• **Set exercise**: Transcribe exactly the lines from the one containing "What shape is on top of the orange star?" through the end of the data, both included. Leave out pictures.

• **The input**:
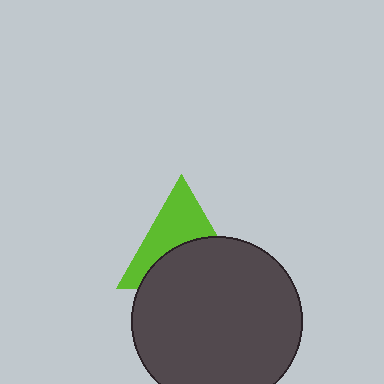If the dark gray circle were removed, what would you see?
You would see the complete lime triangle.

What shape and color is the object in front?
The object in front is a dark gray circle.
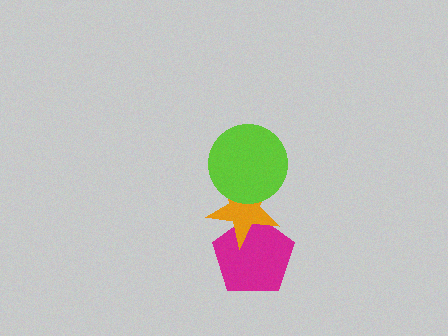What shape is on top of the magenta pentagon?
The orange star is on top of the magenta pentagon.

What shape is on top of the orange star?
The lime circle is on top of the orange star.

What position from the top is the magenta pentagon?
The magenta pentagon is 3rd from the top.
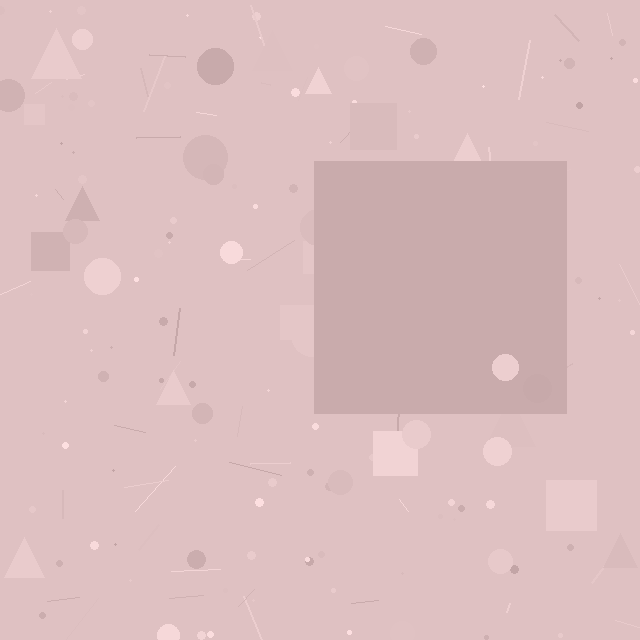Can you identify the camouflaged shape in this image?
The camouflaged shape is a square.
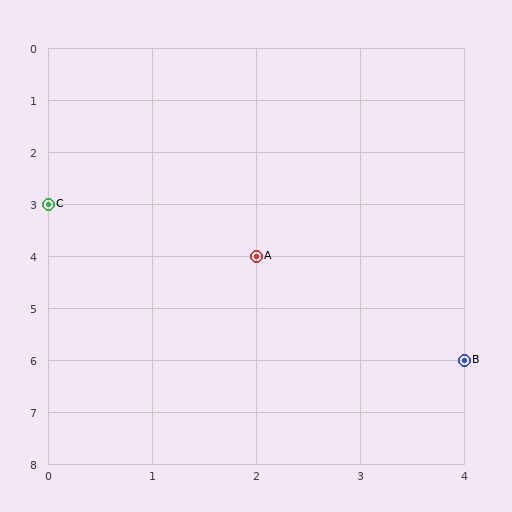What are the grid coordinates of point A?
Point A is at grid coordinates (2, 4).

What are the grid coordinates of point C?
Point C is at grid coordinates (0, 3).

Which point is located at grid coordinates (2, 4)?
Point A is at (2, 4).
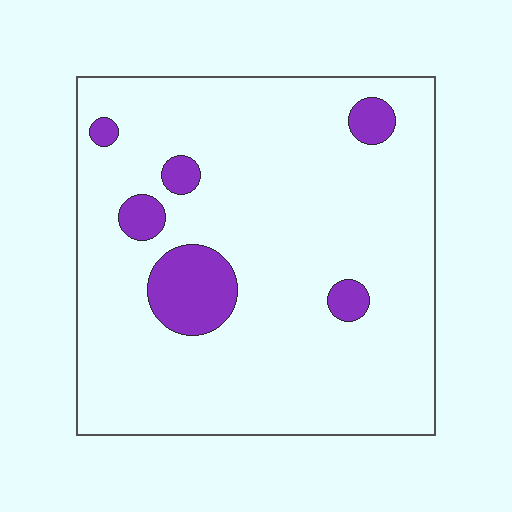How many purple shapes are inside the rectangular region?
6.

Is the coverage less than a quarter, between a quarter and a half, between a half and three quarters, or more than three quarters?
Less than a quarter.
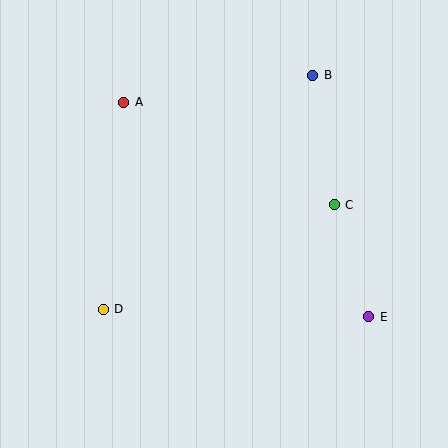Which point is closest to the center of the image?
Point C at (334, 205) is closest to the center.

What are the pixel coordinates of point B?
Point B is at (313, 75).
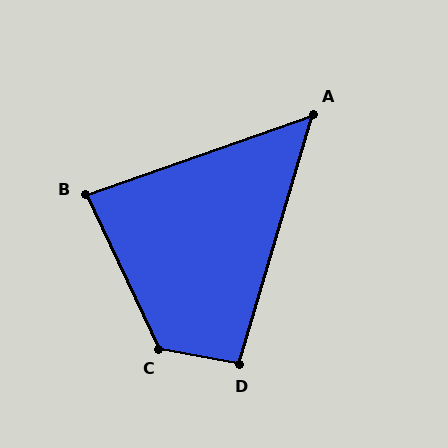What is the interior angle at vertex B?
Approximately 84 degrees (acute).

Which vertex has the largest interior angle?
C, at approximately 126 degrees.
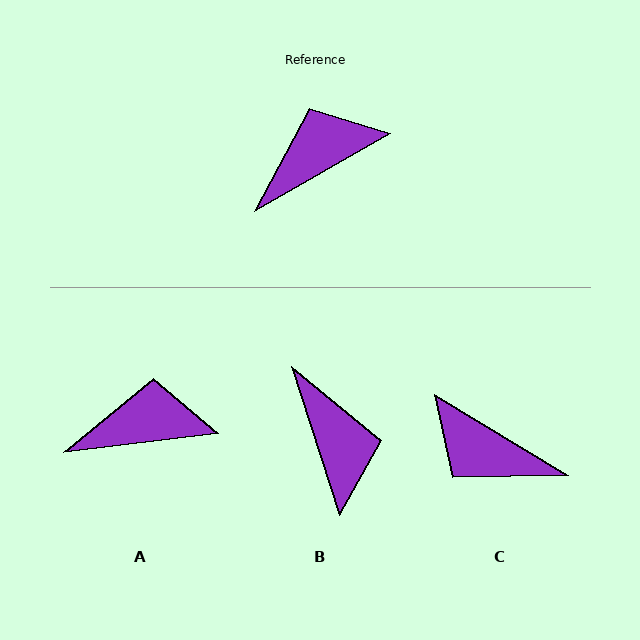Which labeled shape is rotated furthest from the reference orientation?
C, about 119 degrees away.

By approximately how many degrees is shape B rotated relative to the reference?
Approximately 102 degrees clockwise.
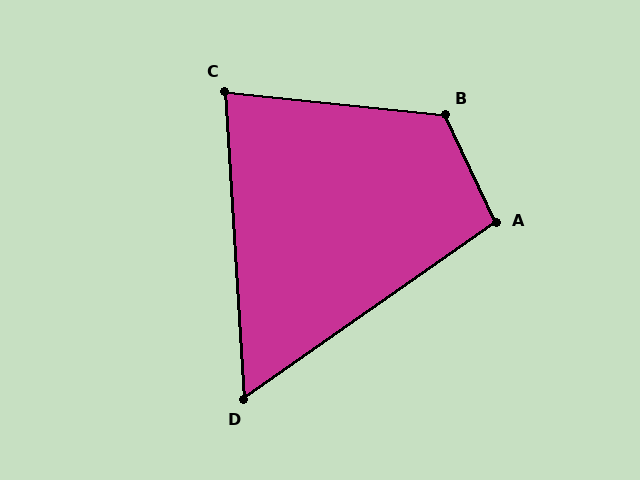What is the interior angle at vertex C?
Approximately 80 degrees (acute).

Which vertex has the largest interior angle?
B, at approximately 121 degrees.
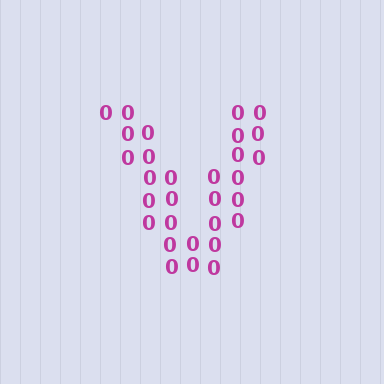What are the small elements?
The small elements are digit 0's.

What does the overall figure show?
The overall figure shows the letter V.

• **Exercise output**:
What shape is on top of the orange star?
The lime circle is on top of the orange star.

What position from the top is the magenta pentagon?
The magenta pentagon is 3rd from the top.
Can you identify the camouflaged shape in this image?
The camouflaged shape is a square.
What are the grid coordinates of point A?
Point A is at grid coordinates (2, 4).

What are the grid coordinates of point C?
Point C is at grid coordinates (0, 3).

Which point is located at grid coordinates (2, 4)?
Point A is at (2, 4).
How many purple shapes are inside the rectangular region?
6.

Is the coverage less than a quarter, between a quarter and a half, between a half and three quarters, or more than three quarters?
Less than a quarter.
Which point is closest to the center of the image?
Point C at (334, 205) is closest to the center.

What are the pixel coordinates of point B?
Point B is at (313, 75).
What is the interior angle at vertex B?
Approximately 84 degrees (acute).

Which vertex has the largest interior angle?
C, at approximately 126 degrees.
Which labeled shape is rotated furthest from the reference orientation?
C, about 119 degrees away.

By approximately how many degrees is shape B rotated relative to the reference?
Approximately 102 degrees clockwise.
What is the interior angle at vertex C?
Approximately 80 degrees (acute).

Which vertex has the largest interior angle?
B, at approximately 121 degrees.
What are the small elements?
The small elements are digit 0's.

What does the overall figure show?
The overall figure shows the letter V.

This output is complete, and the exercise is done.